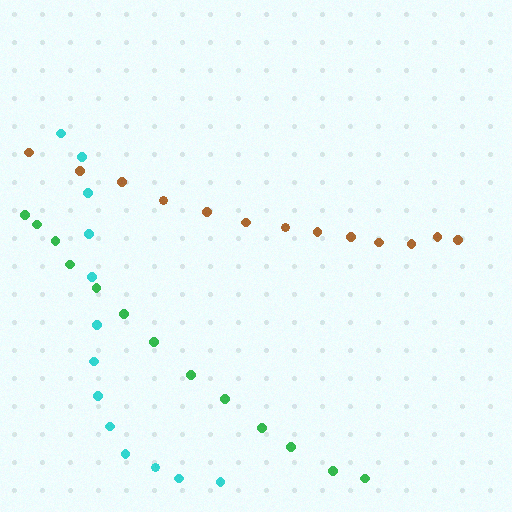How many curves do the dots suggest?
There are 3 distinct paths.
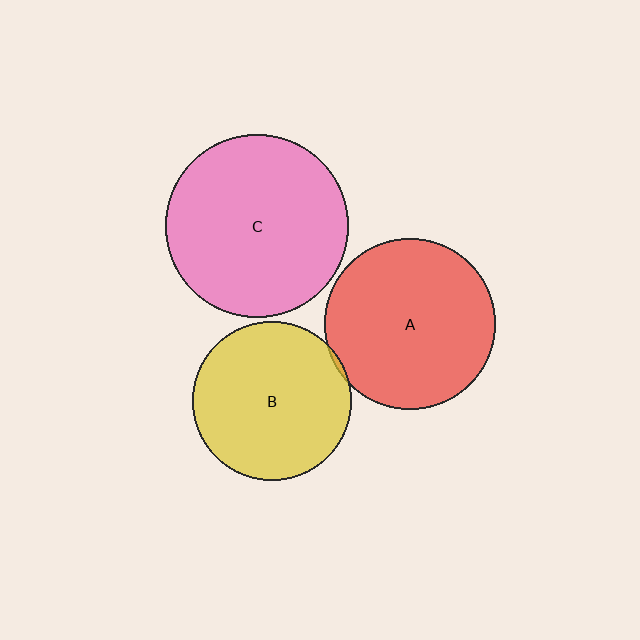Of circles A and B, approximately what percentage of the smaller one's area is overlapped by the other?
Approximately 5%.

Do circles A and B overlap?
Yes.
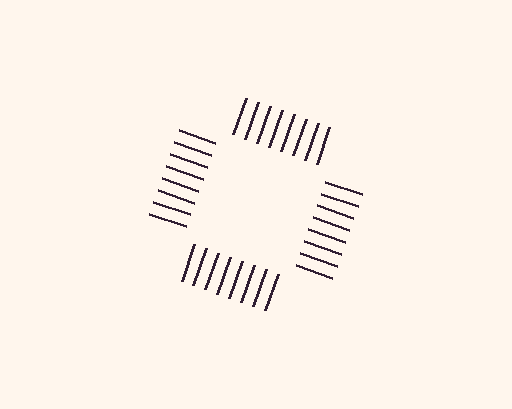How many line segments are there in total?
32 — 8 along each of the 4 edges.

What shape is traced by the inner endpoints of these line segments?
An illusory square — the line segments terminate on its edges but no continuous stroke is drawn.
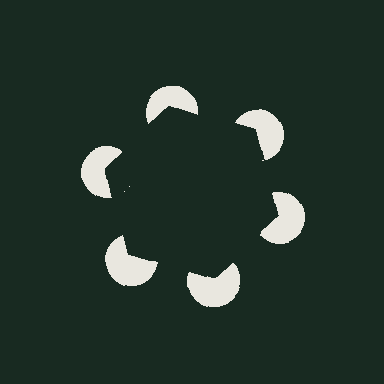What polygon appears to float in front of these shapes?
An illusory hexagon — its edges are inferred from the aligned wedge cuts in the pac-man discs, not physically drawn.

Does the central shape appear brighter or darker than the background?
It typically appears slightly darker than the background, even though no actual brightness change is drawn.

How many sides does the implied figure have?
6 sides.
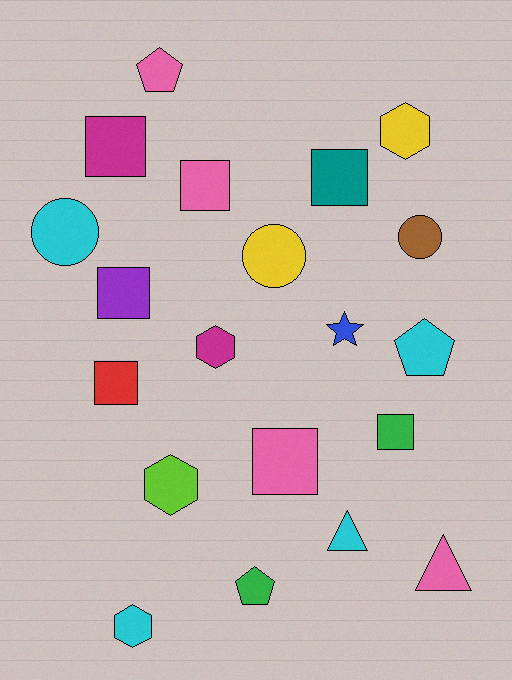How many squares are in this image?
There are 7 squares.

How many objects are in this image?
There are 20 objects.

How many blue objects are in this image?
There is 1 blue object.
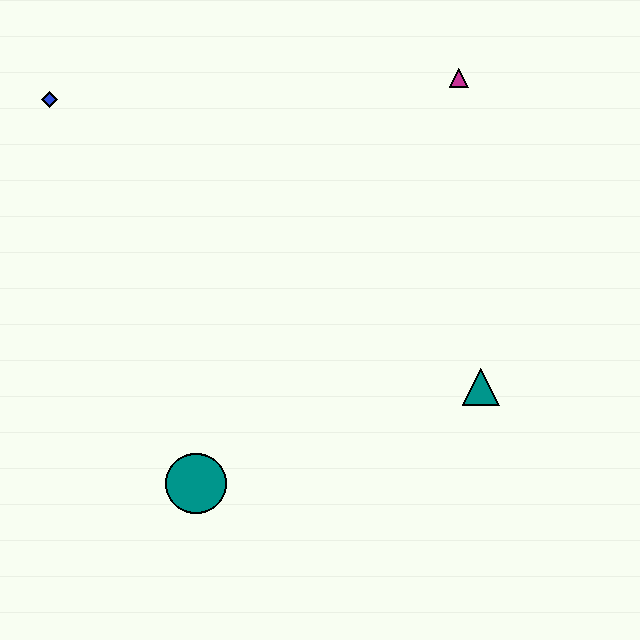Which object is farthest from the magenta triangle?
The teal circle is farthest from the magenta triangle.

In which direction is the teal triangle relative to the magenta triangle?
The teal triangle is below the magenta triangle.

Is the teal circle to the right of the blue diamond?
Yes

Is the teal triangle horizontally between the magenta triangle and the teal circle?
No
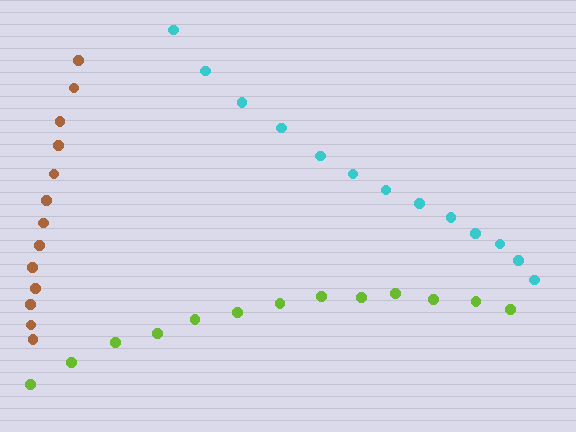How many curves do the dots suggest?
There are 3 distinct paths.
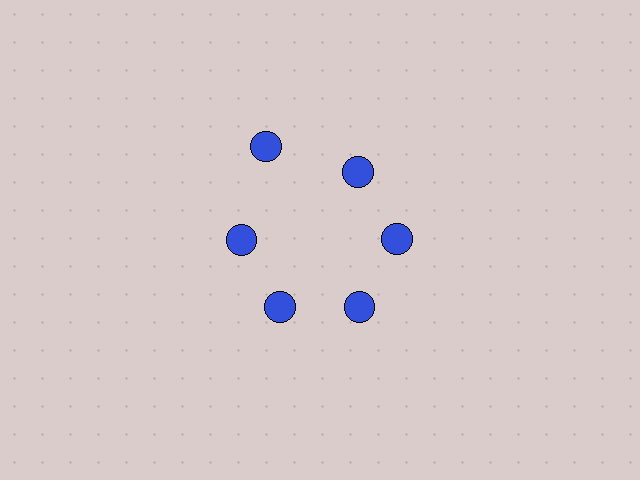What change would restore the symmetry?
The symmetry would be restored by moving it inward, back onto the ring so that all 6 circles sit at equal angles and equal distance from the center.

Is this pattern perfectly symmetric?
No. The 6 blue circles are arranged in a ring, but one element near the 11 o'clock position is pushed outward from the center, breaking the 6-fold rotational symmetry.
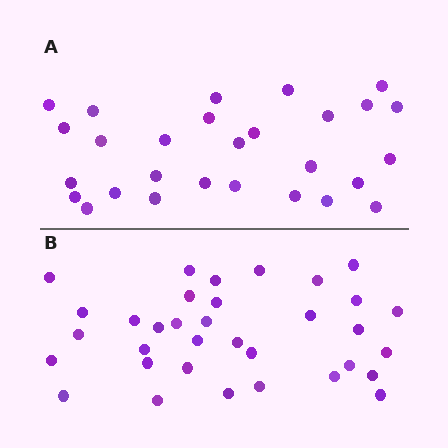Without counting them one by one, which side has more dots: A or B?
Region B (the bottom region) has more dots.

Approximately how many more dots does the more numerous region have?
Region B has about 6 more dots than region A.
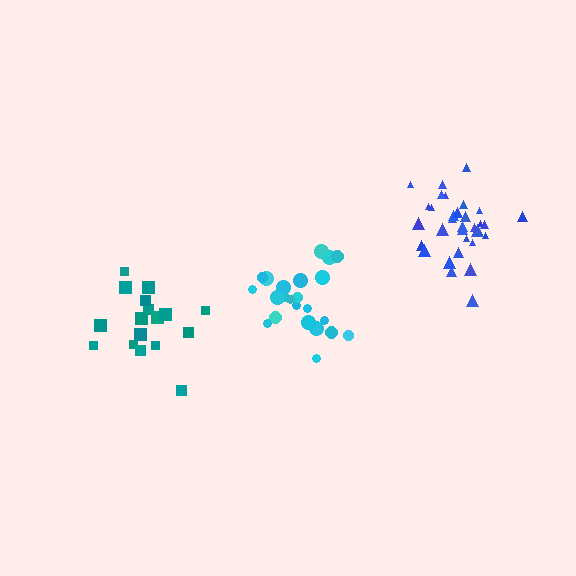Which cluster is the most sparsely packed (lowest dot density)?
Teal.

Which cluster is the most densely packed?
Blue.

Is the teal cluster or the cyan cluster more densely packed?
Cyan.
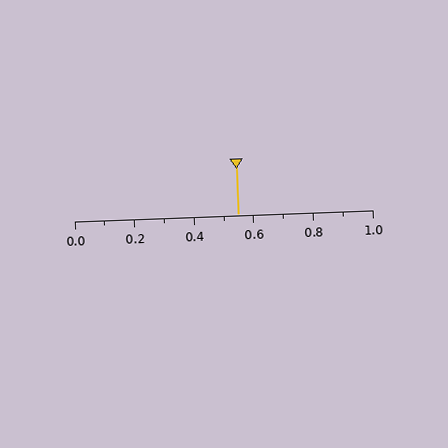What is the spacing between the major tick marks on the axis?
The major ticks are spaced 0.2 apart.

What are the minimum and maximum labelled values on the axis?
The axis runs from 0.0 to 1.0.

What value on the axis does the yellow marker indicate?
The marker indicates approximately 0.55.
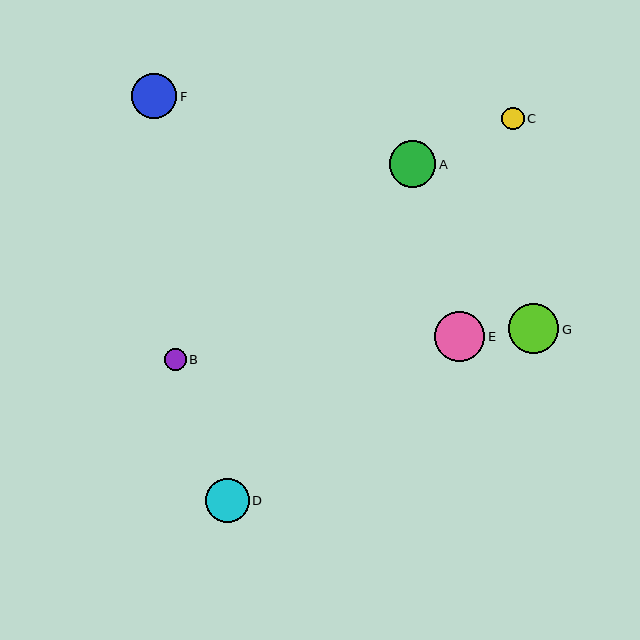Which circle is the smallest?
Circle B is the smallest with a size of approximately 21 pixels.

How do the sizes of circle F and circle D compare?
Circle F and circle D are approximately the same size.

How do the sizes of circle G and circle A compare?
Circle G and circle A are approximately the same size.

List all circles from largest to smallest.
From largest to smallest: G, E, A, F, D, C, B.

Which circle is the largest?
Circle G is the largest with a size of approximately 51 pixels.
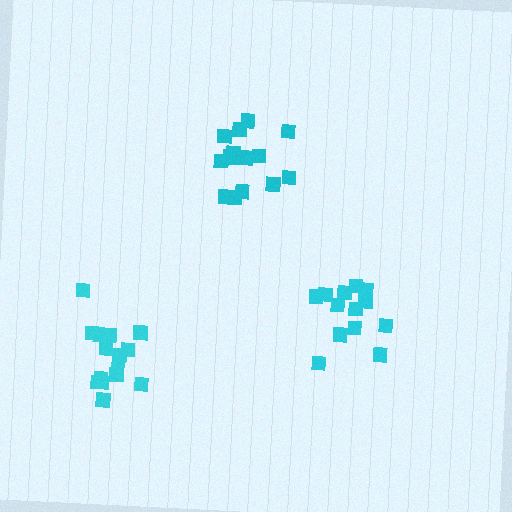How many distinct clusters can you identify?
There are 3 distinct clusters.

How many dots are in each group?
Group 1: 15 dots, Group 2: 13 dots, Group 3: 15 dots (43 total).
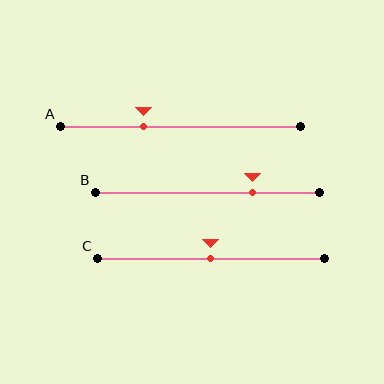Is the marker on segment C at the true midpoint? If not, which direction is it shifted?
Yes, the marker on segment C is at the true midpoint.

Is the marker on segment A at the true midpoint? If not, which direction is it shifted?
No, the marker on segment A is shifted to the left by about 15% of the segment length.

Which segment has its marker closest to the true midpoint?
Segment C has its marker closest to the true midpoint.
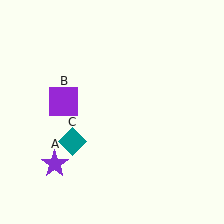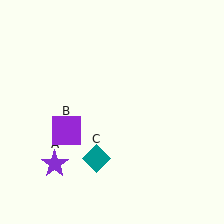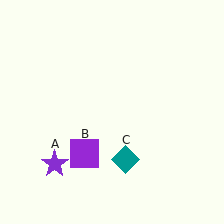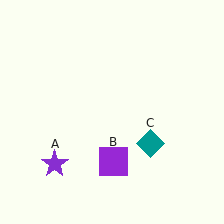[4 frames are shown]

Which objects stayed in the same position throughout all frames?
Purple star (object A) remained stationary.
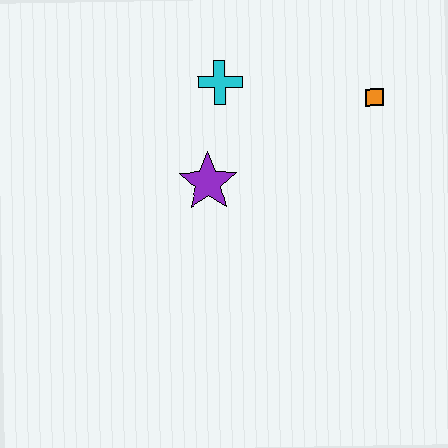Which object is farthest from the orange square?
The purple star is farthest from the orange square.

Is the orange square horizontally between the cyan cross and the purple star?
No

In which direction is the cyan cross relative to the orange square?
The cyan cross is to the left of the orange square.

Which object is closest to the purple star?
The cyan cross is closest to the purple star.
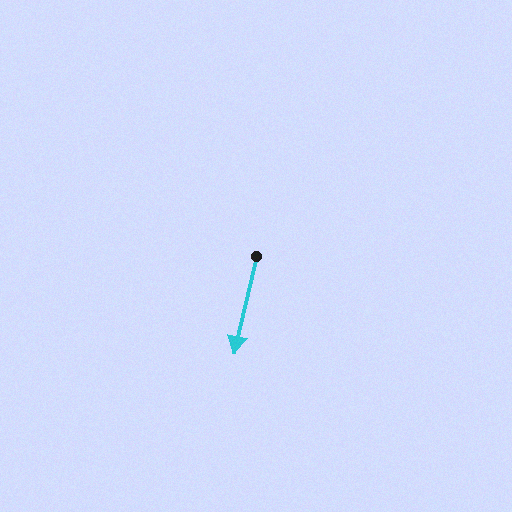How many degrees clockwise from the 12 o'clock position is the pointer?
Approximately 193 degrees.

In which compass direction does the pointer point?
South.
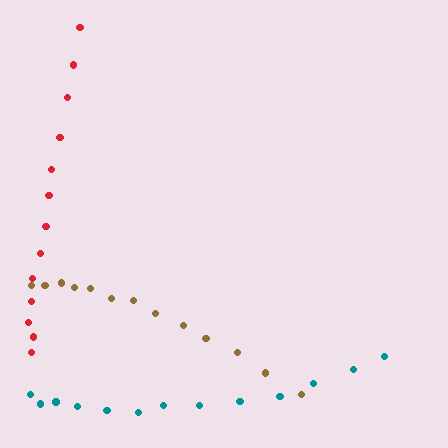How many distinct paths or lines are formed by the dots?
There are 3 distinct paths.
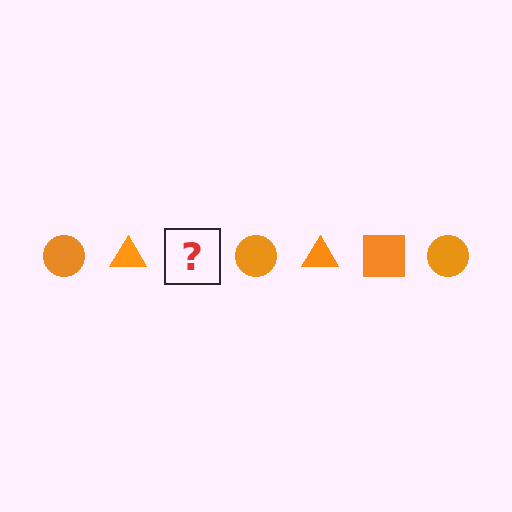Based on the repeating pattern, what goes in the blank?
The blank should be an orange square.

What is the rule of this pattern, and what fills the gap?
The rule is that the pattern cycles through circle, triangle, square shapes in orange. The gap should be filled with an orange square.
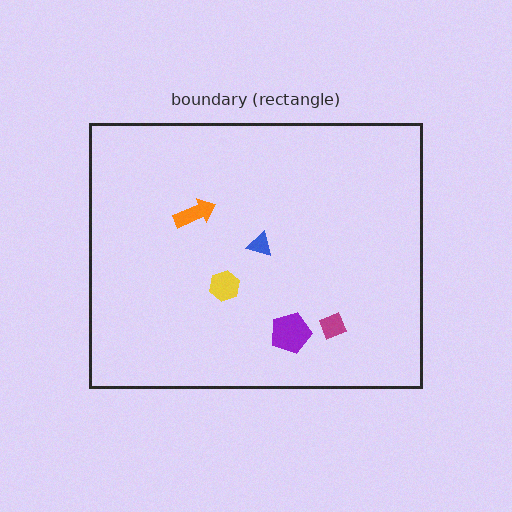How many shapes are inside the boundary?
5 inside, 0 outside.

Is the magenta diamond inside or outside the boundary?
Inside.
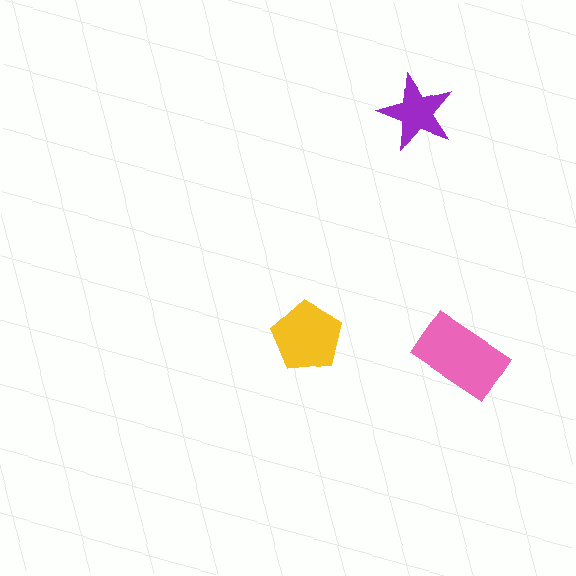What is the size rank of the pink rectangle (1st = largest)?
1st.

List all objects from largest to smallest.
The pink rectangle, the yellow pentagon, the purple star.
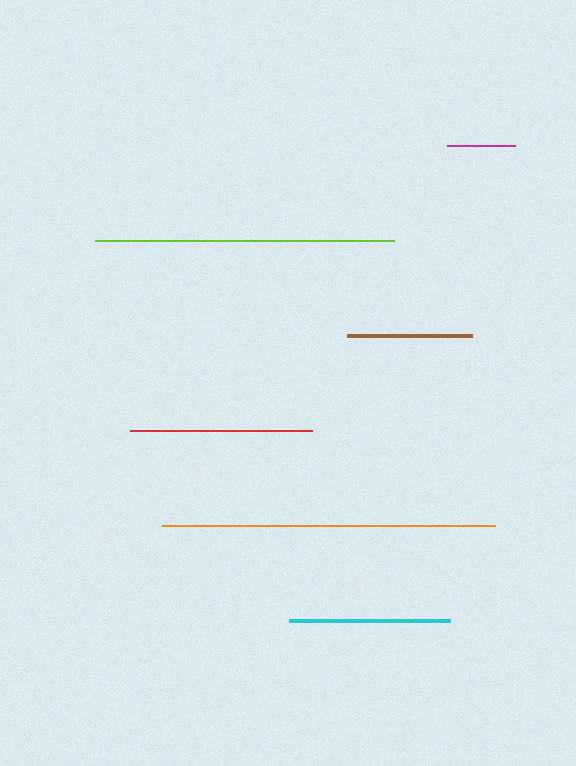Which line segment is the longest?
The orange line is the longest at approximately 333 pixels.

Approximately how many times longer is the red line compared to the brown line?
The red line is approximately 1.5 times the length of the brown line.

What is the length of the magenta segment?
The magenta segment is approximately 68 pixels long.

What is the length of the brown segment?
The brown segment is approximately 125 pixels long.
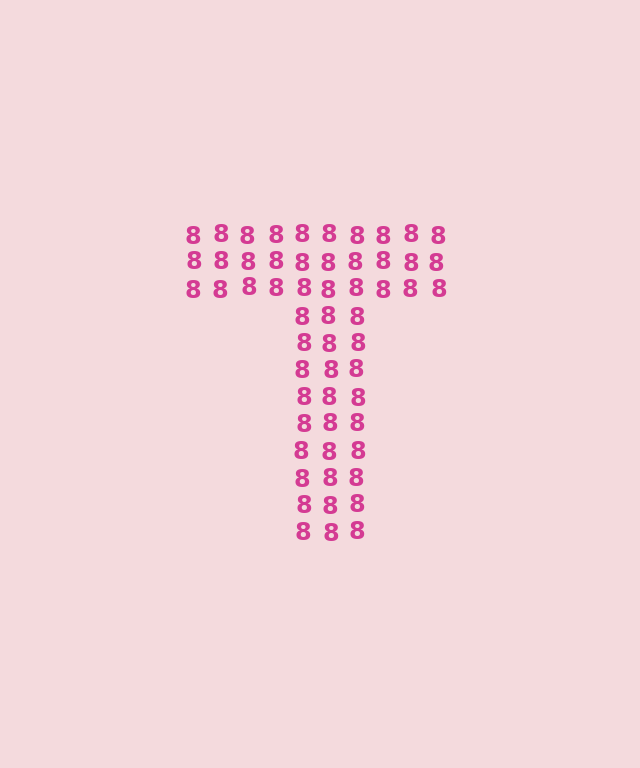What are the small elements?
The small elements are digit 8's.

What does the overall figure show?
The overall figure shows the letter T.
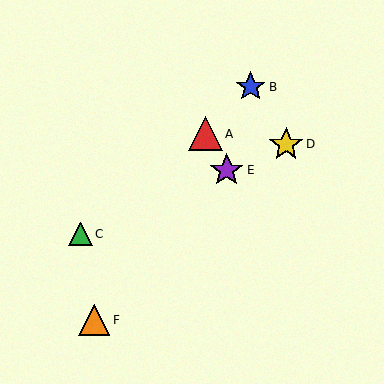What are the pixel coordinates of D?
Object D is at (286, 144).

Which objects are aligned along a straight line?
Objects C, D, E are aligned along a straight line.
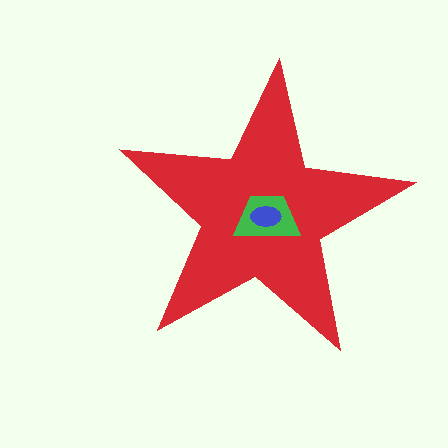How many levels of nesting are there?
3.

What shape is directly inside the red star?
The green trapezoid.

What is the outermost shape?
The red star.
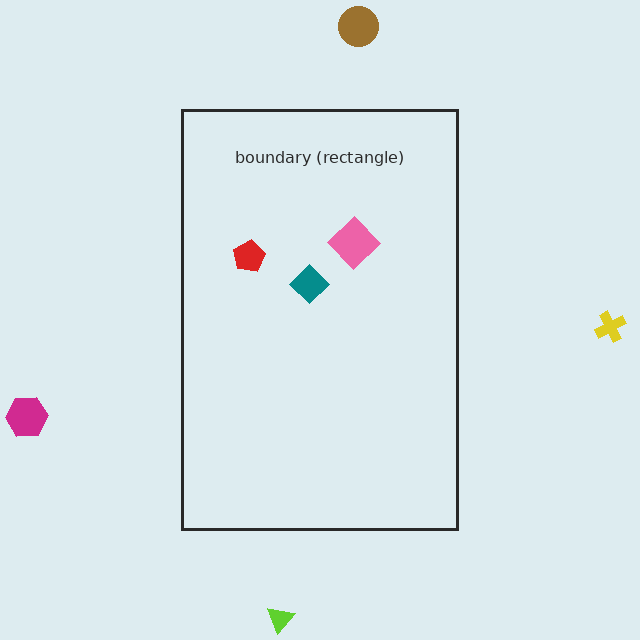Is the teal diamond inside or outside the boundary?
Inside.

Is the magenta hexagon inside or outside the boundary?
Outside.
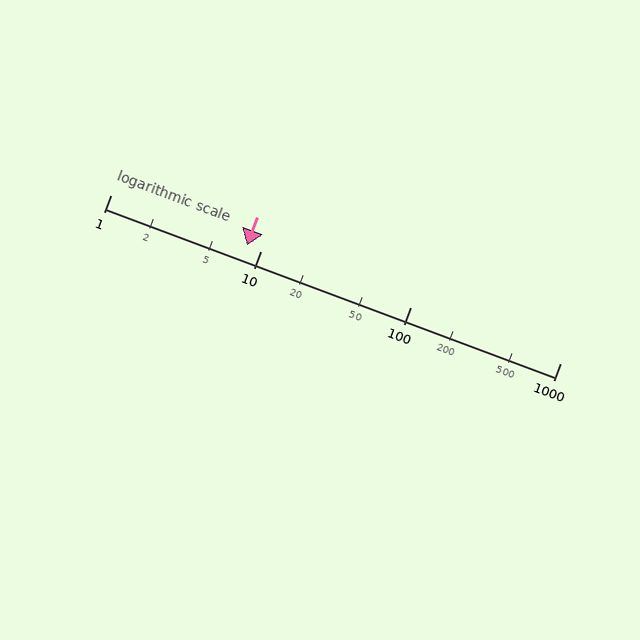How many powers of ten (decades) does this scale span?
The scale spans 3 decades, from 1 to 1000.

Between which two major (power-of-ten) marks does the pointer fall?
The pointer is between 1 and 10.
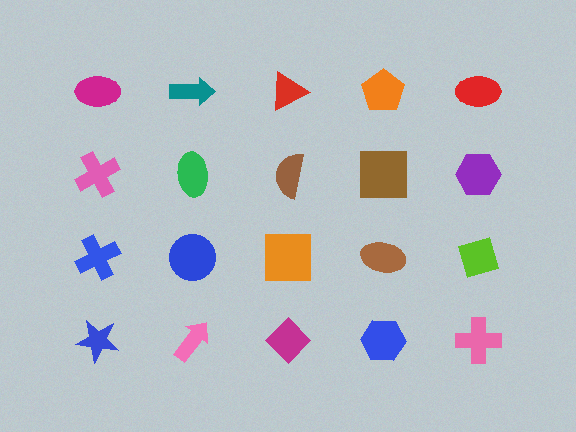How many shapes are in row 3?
* * * *
=== Aim ===
Set down only the lines running from the line with "What is the size" to the end of the entries, inclusive; omit every picture.

=== Full answer ===
What is the size rank of the pink rectangle (1st = largest)?
1st.

List all objects from largest to smallest.
The pink rectangle, the yellow pentagon, the purple star.
Which line segment is the longest?
The orange line is the longest at approximately 333 pixels.

Approximately how many times longer is the red line compared to the brown line?
The red line is approximately 1.5 times the length of the brown line.

What is the length of the magenta segment?
The magenta segment is approximately 68 pixels long.

What is the length of the brown segment?
The brown segment is approximately 125 pixels long.
What are the small elements?
The small elements are digit 8's.

What does the overall figure show?
The overall figure shows the letter T.
What are the pixel coordinates of D?
Object D is at (286, 144).

Which objects are aligned along a straight line?
Objects C, D, E are aligned along a straight line.
How many levels of nesting are there?
3.

What shape is directly inside the red star?
The green trapezoid.

What is the outermost shape?
The red star.
Is the teal diamond inside or outside the boundary?
Inside.

Is the magenta hexagon inside or outside the boundary?
Outside.
How many powers of ten (decades) does this scale span?
The scale spans 3 decades, from 1 to 1000.

Between which two major (power-of-ten) marks does the pointer fall?
The pointer is between 1 and 10.
How many shapes are in row 3?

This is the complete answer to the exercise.